_Written problem:_ Transcribe every entry word for word. Skip the pictures.

_Entries shown:_
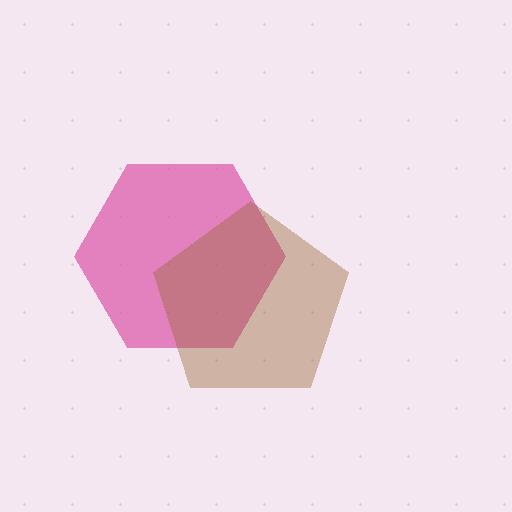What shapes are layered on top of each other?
The layered shapes are: a magenta hexagon, a brown pentagon.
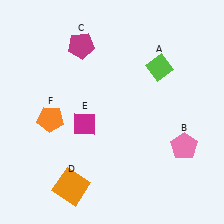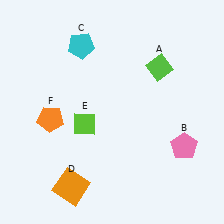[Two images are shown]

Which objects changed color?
C changed from magenta to cyan. E changed from magenta to lime.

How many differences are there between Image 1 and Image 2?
There are 2 differences between the two images.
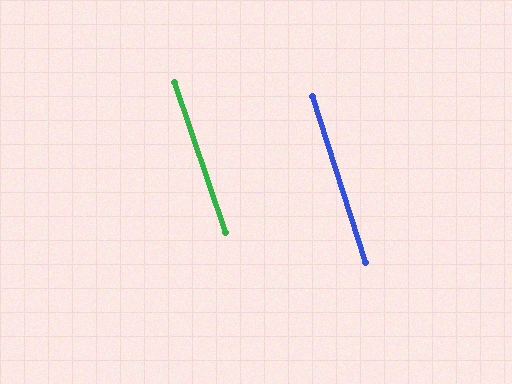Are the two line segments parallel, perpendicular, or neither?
Parallel — their directions differ by only 1.2°.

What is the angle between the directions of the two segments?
Approximately 1 degree.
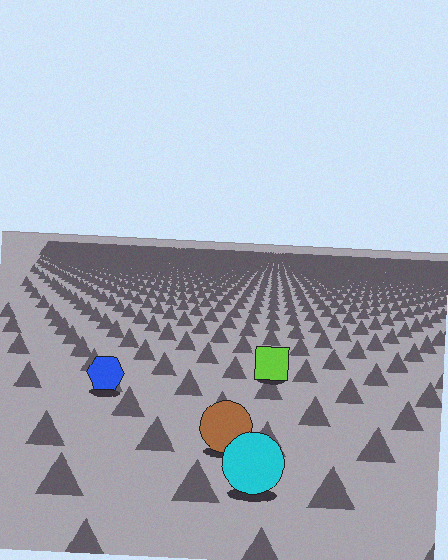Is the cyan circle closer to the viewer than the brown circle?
Yes. The cyan circle is closer — you can tell from the texture gradient: the ground texture is coarser near it.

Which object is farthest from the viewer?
The lime square is farthest from the viewer. It appears smaller and the ground texture around it is denser.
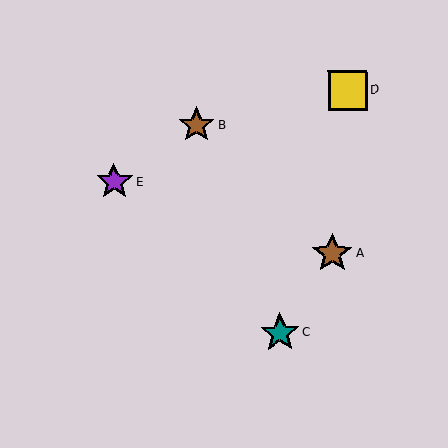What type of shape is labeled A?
Shape A is a brown star.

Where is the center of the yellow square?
The center of the yellow square is at (348, 90).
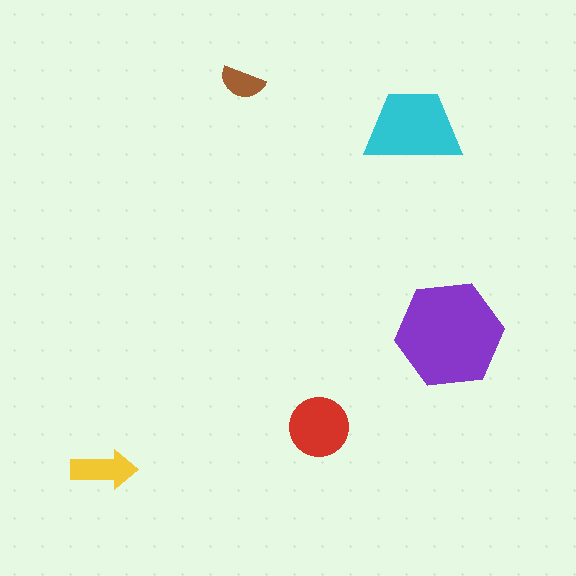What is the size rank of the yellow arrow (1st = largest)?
4th.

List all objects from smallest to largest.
The brown semicircle, the yellow arrow, the red circle, the cyan trapezoid, the purple hexagon.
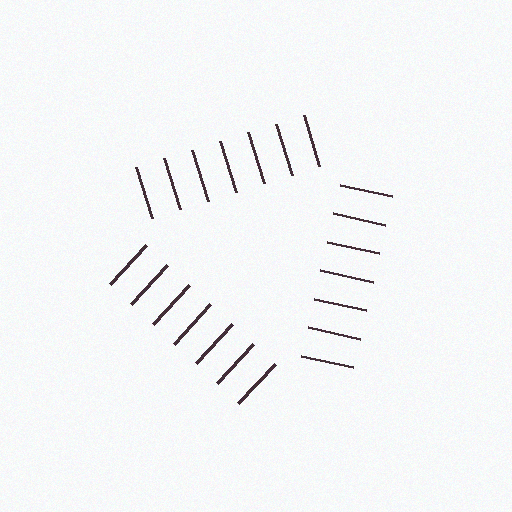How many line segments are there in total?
21 — 7 along each of the 3 edges.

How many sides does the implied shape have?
3 sides — the line-ends trace a triangle.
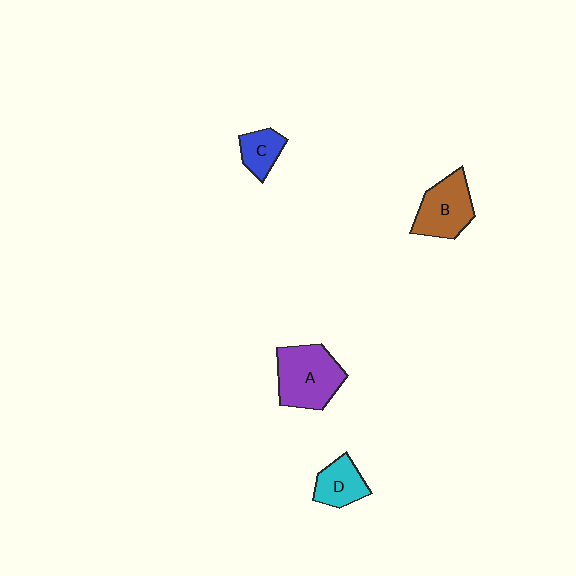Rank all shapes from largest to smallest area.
From largest to smallest: A (purple), B (brown), D (cyan), C (blue).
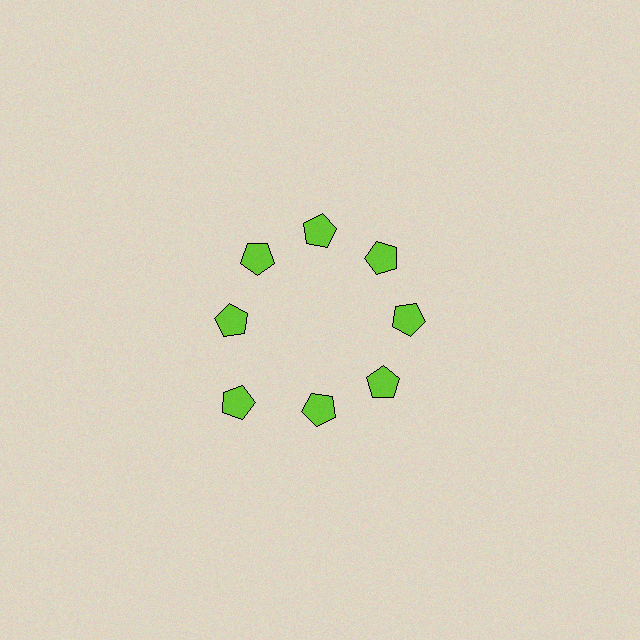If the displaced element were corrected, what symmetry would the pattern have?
It would have 8-fold rotational symmetry — the pattern would map onto itself every 45 degrees.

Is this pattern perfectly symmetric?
No. The 8 lime pentagons are arranged in a ring, but one element near the 8 o'clock position is pushed outward from the center, breaking the 8-fold rotational symmetry.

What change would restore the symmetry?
The symmetry would be restored by moving it inward, back onto the ring so that all 8 pentagons sit at equal angles and equal distance from the center.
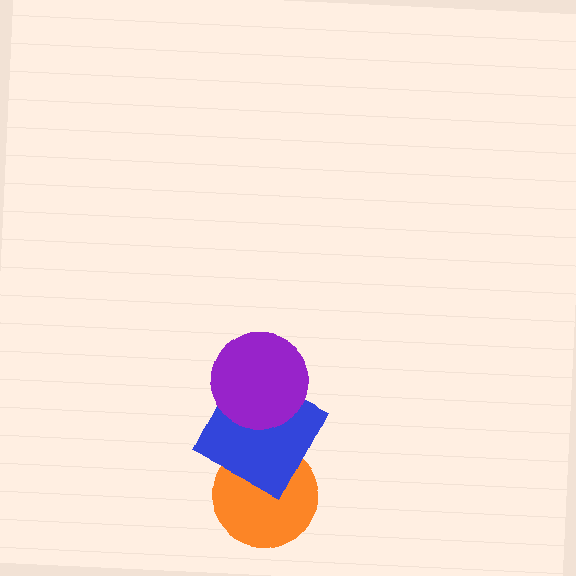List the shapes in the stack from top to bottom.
From top to bottom: the purple circle, the blue square, the orange circle.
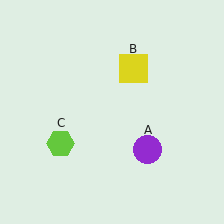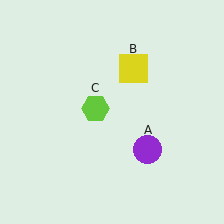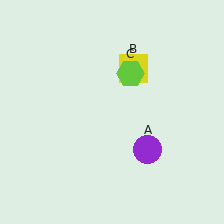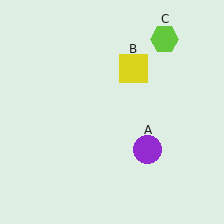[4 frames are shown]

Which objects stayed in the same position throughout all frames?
Purple circle (object A) and yellow square (object B) remained stationary.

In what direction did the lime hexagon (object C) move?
The lime hexagon (object C) moved up and to the right.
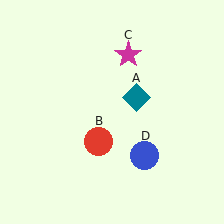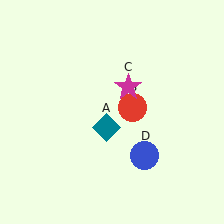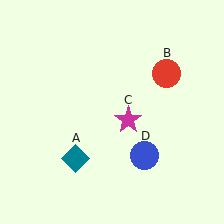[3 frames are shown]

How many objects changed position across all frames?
3 objects changed position: teal diamond (object A), red circle (object B), magenta star (object C).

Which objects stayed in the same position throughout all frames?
Blue circle (object D) remained stationary.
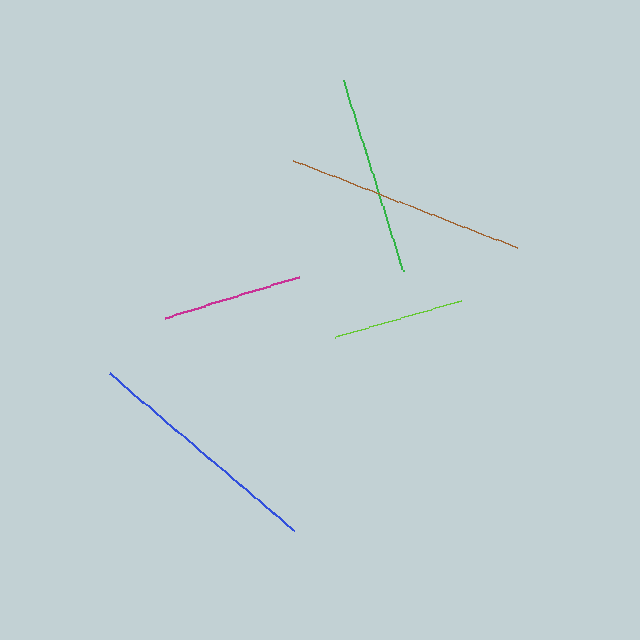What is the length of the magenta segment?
The magenta segment is approximately 140 pixels long.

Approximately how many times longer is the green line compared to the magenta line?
The green line is approximately 1.4 times the length of the magenta line.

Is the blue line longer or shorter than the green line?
The blue line is longer than the green line.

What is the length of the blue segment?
The blue segment is approximately 243 pixels long.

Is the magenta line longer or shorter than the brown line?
The brown line is longer than the magenta line.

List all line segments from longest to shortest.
From longest to shortest: blue and brown (about equal), green, magenta and lime (about equal).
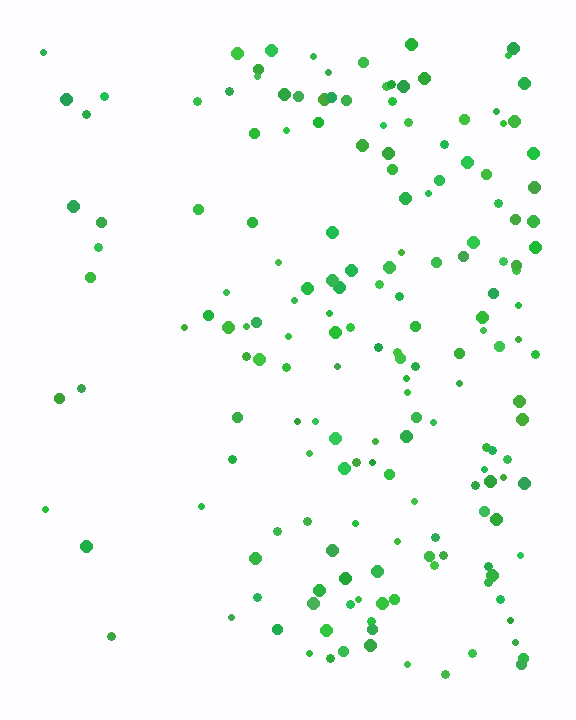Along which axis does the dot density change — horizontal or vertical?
Horizontal.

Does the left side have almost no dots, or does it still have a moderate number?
Still a moderate number, just noticeably fewer than the right.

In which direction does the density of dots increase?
From left to right, with the right side densest.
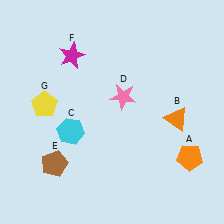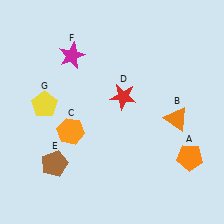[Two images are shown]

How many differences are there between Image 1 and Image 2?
There are 2 differences between the two images.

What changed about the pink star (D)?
In Image 1, D is pink. In Image 2, it changed to red.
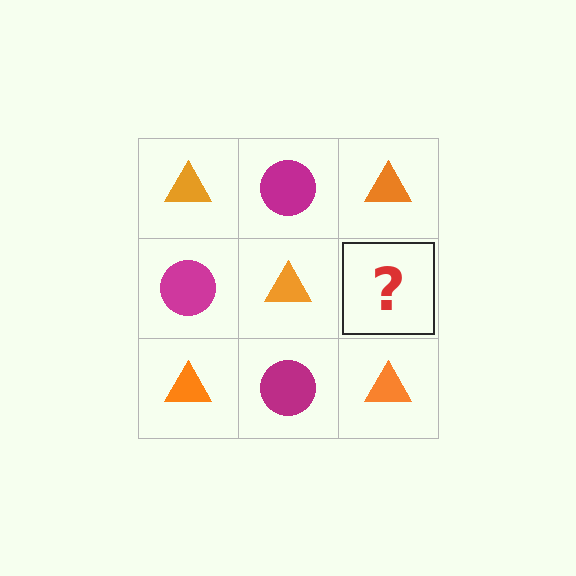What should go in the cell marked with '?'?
The missing cell should contain a magenta circle.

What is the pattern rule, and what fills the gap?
The rule is that it alternates orange triangle and magenta circle in a checkerboard pattern. The gap should be filled with a magenta circle.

_Solution for this problem:_
What shapes are layered on top of each other?
The layered shapes are: a magenta hexagon, a brown pentagon.
[Two images are shown]

Which objects changed color?
C changed from magenta to cyan. E changed from magenta to lime.

How many differences are there between Image 1 and Image 2?
There are 2 differences between the two images.
Are the two line segments parallel, perpendicular, or neither?
Parallel — their directions differ by only 1.2°.

What is the angle between the directions of the two segments?
Approximately 1 degree.
Is the cyan circle closer to the viewer than the brown circle?
Yes. The cyan circle is closer — you can tell from the texture gradient: the ground texture is coarser near it.

Which object is farthest from the viewer?
The lime square is farthest from the viewer. It appears smaller and the ground texture around it is denser.
What type of shape is labeled A?
Shape A is a brown star.

Where is the center of the yellow square?
The center of the yellow square is at (348, 90).
What is the size rank of the yellow arrow (1st = largest)?
4th.

List all objects from smallest to largest.
The brown semicircle, the yellow arrow, the red circle, the cyan trapezoid, the purple hexagon.
How many line segments are there in total?
21 — 7 along each of the 3 edges.

How many sides does the implied shape have?
3 sides — the line-ends trace a triangle.
Rank all shapes from largest to smallest area.
From largest to smallest: A (purple), B (brown), D (cyan), C (blue).
If the displaced element were corrected, what symmetry would the pattern have?
It would have 8-fold rotational symmetry — the pattern would map onto itself every 45 degrees.

Is this pattern perfectly symmetric?
No. The 8 lime pentagons are arranged in a ring, but one element near the 8 o'clock position is pushed outward from the center, breaking the 8-fold rotational symmetry.

What change would restore the symmetry?
The symmetry would be restored by moving it inward, back onto the ring so that all 8 pentagons sit at equal angles and equal distance from the center.
List the shapes in the stack from top to bottom.
From top to bottom: the purple circle, the blue square, the orange circle.
[4 frames are shown]

Which objects stayed in the same position throughout all frames?
Purple circle (object A) and yellow square (object B) remained stationary.

In what direction did the lime hexagon (object C) move?
The lime hexagon (object C) moved up and to the right.
[3 frames are shown]

How many objects changed position across all frames?
3 objects changed position: teal diamond (object A), red circle (object B), magenta star (object C).

Which objects stayed in the same position throughout all frames?
Blue circle (object D) remained stationary.
What is the length of the magenta segment?
The magenta segment is approximately 140 pixels long.

Approximately how many times longer is the green line compared to the magenta line?
The green line is approximately 1.4 times the length of the magenta line.

Is the blue line longer or shorter than the green line?
The blue line is longer than the green line.

What is the length of the blue segment?
The blue segment is approximately 243 pixels long.

Is the magenta line longer or shorter than the brown line?
The brown line is longer than the magenta line.

List all line segments from longest to shortest.
From longest to shortest: blue and brown (about equal), green, magenta and lime (about equal).
Along which axis does the dot density change — horizontal or vertical?
Horizontal.

Does the left side have almost no dots, or does it still have a moderate number?
Still a moderate number, just noticeably fewer than the right.

In which direction does the density of dots increase?
From left to right, with the right side densest.
[Two images are shown]

How many differences are there between Image 1 and Image 2?
There are 2 differences between the two images.

What changed about the pink star (D)?
In Image 1, D is pink. In Image 2, it changed to red.
What should go in the cell marked with '?'?
The missing cell should contain a magenta circle.

What is the pattern rule, and what fills the gap?
The rule is that it alternates orange triangle and magenta circle in a checkerboard pattern. The gap should be filled with a magenta circle.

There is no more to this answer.